Your objective => Quote the lines of the data below verbatim, beginning at the line that contains "Which objects stayed" and ending at the last line, both included, and excluding pictures.

** start Dataset extract **

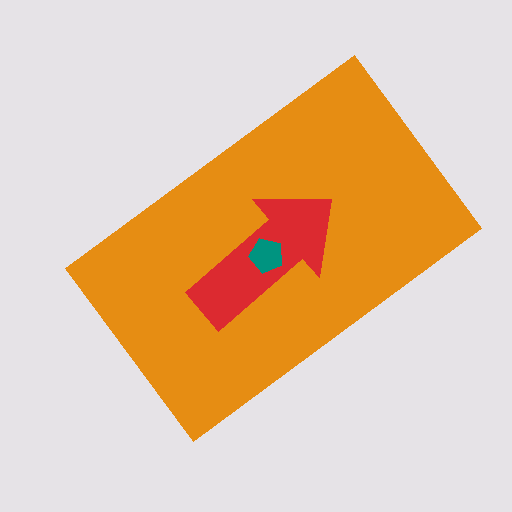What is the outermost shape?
The orange rectangle.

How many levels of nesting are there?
3.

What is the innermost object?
The teal pentagon.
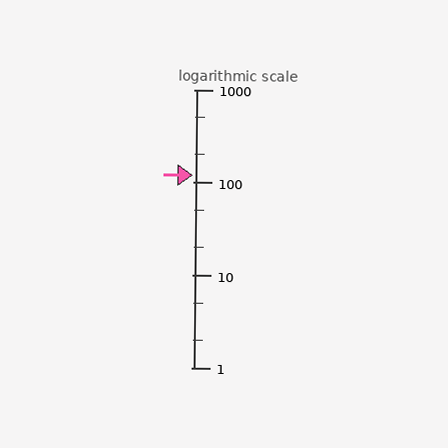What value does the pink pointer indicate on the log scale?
The pointer indicates approximately 120.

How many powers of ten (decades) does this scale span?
The scale spans 3 decades, from 1 to 1000.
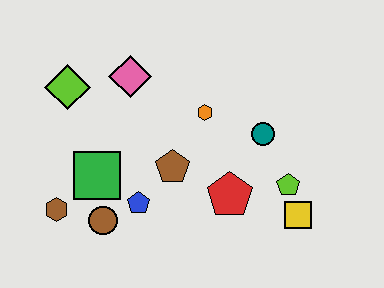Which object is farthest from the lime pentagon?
The lime diamond is farthest from the lime pentagon.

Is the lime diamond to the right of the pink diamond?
No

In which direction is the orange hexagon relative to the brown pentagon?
The orange hexagon is above the brown pentagon.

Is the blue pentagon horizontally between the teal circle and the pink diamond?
Yes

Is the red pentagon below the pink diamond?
Yes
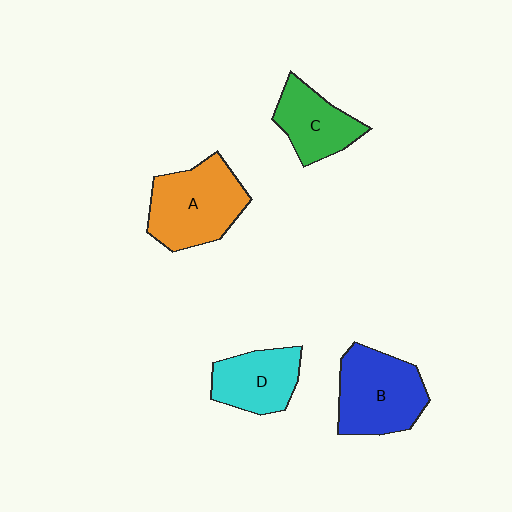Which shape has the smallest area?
Shape C (green).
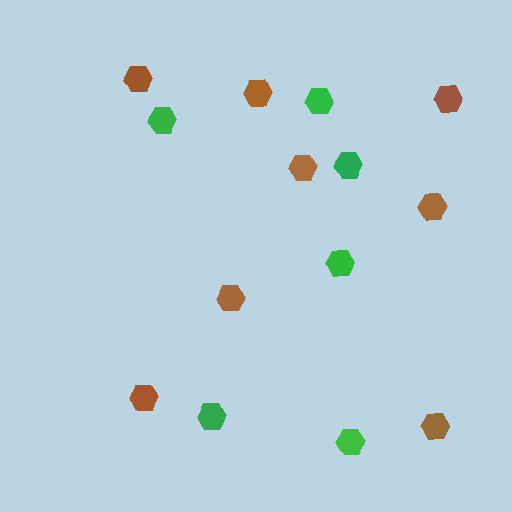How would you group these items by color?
There are 2 groups: one group of green hexagons (6) and one group of brown hexagons (8).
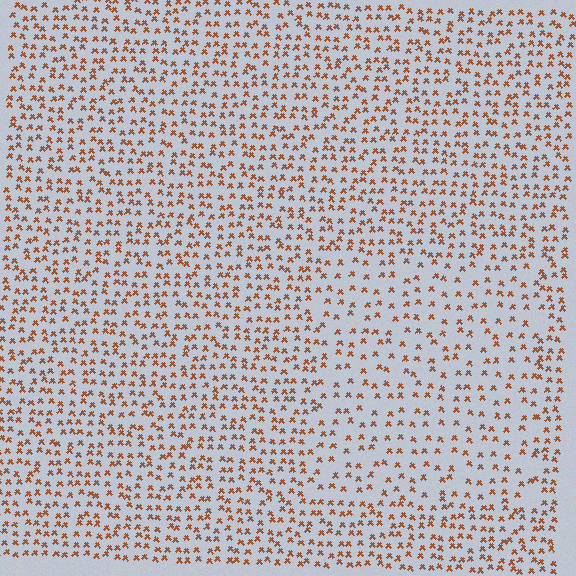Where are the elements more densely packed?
The elements are more densely packed outside the rectangle boundary.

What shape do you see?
I see a rectangle.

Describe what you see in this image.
The image contains small brown elements arranged at two different densities. A rectangle-shaped region is visible where the elements are less densely packed than the surrounding area.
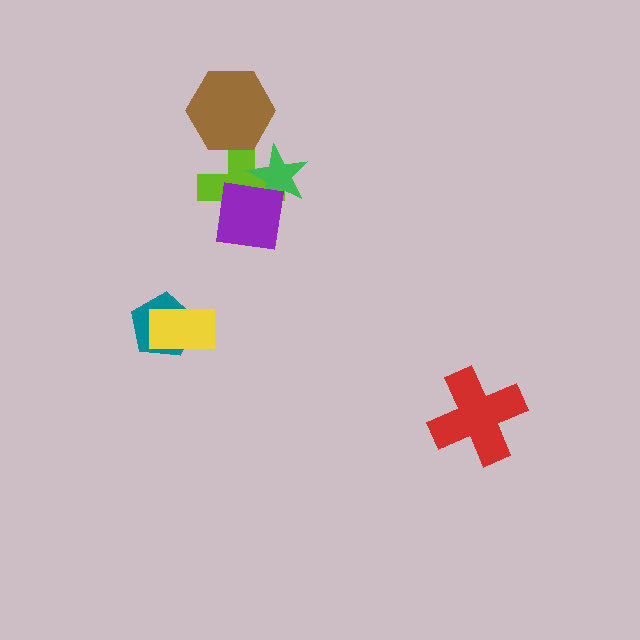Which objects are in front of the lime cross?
3 objects cover part of the lime cross: the green star, the purple square and the brown hexagon.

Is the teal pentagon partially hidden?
Yes, it is partially covered by another shape.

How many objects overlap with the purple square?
2 objects overlap with the purple square.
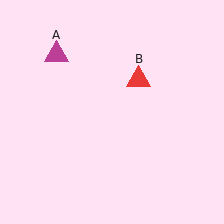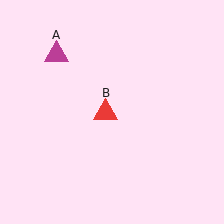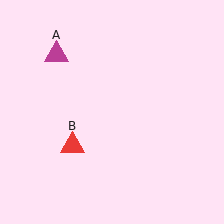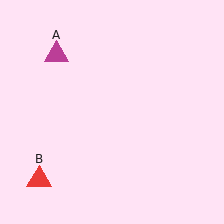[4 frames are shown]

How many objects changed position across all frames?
1 object changed position: red triangle (object B).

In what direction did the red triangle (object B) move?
The red triangle (object B) moved down and to the left.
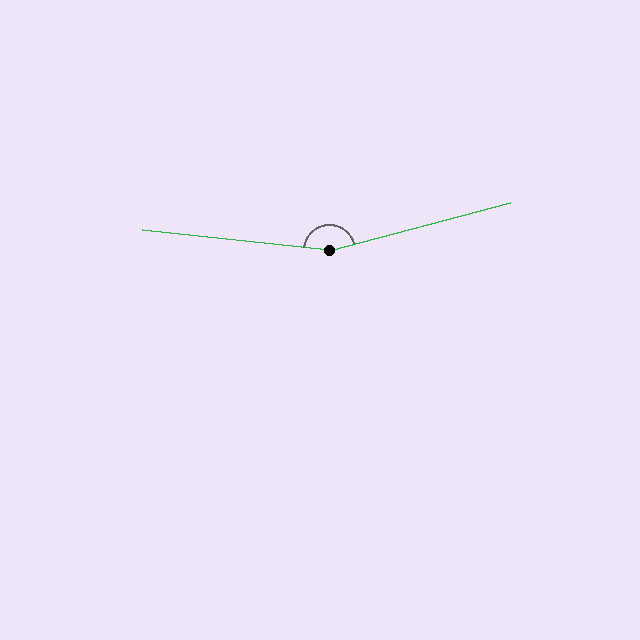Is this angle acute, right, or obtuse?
It is obtuse.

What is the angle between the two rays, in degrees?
Approximately 159 degrees.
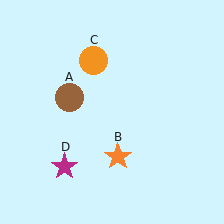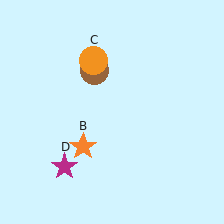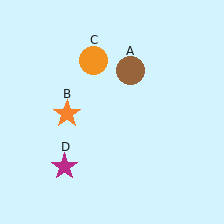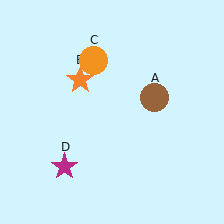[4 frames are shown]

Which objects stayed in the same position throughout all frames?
Orange circle (object C) and magenta star (object D) remained stationary.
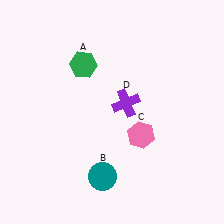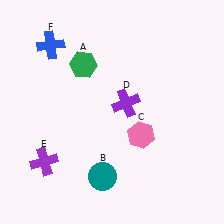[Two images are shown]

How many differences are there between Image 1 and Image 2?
There are 2 differences between the two images.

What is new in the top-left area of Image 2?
A blue cross (F) was added in the top-left area of Image 2.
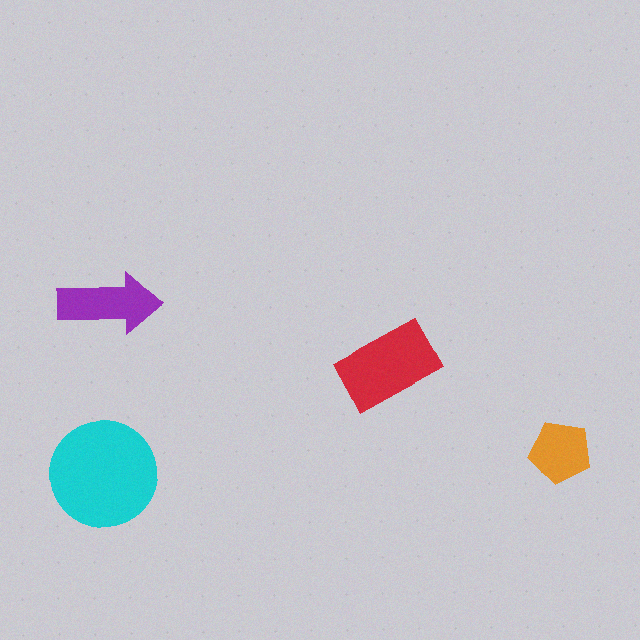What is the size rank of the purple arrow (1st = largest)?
3rd.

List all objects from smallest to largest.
The orange pentagon, the purple arrow, the red rectangle, the cyan circle.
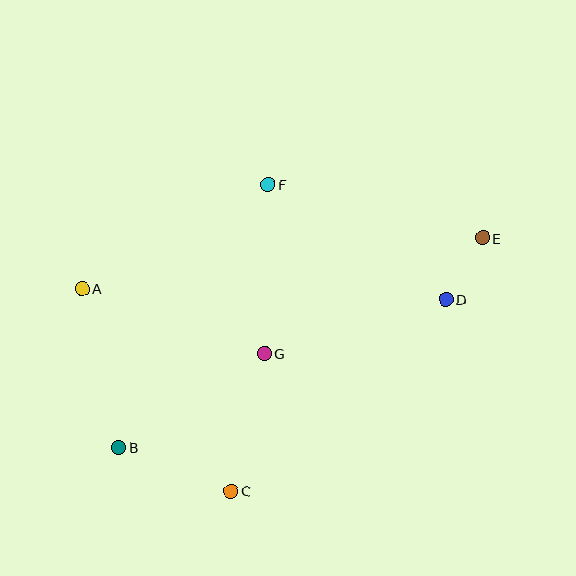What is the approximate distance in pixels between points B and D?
The distance between B and D is approximately 359 pixels.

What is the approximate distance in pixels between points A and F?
The distance between A and F is approximately 213 pixels.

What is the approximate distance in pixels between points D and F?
The distance between D and F is approximately 212 pixels.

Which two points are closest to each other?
Points D and E are closest to each other.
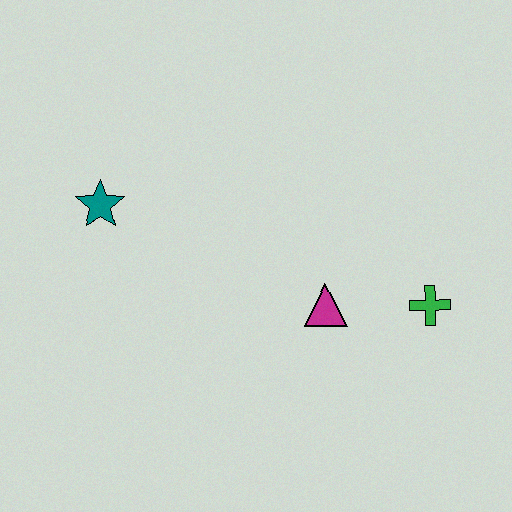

** end Dataset extract **

Task output =>
Which objects stayed in the same position throughout all frames?
Orange circle (object C) and magenta star (object D) remained stationary.
[Two images are shown]

How many differences are there between Image 1 and Image 2?
There are 2 differences between the two images.

What is new in the top-left area of Image 2?
A blue cross (F) was added in the top-left area of Image 2.
What is the size rank of the purple arrow (1st = largest)?
3rd.

List all objects from smallest to largest.
The orange pentagon, the purple arrow, the red rectangle, the cyan circle.
What is the approximate distance in pixels between points B and D?
The distance between B and D is approximately 359 pixels.

What is the approximate distance in pixels between points A and F?
The distance between A and F is approximately 213 pixels.

What is the approximate distance in pixels between points D and F?
The distance between D and F is approximately 212 pixels.

Which two points are closest to each other?
Points D and E are closest to each other.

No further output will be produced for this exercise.